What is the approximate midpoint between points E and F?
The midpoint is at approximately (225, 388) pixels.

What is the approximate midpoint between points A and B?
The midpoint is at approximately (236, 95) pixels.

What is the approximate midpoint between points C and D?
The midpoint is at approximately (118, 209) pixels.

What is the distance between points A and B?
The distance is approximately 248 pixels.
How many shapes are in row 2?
■ ■ ■ ■ ■
== The request ==
Retype the entries exactly, including every line.

== Completed task ==
What is the approximate midpoint between points E and F?
The midpoint is at approximately (225, 388) pixels.

What is the approximate midpoint between points A and B?
The midpoint is at approximately (236, 95) pixels.

What is the approximate midpoint between points C and D?
The midpoint is at approximately (118, 209) pixels.

What is the distance between points A and B?
The distance is approximately 248 pixels.
How many shapes are in row 2?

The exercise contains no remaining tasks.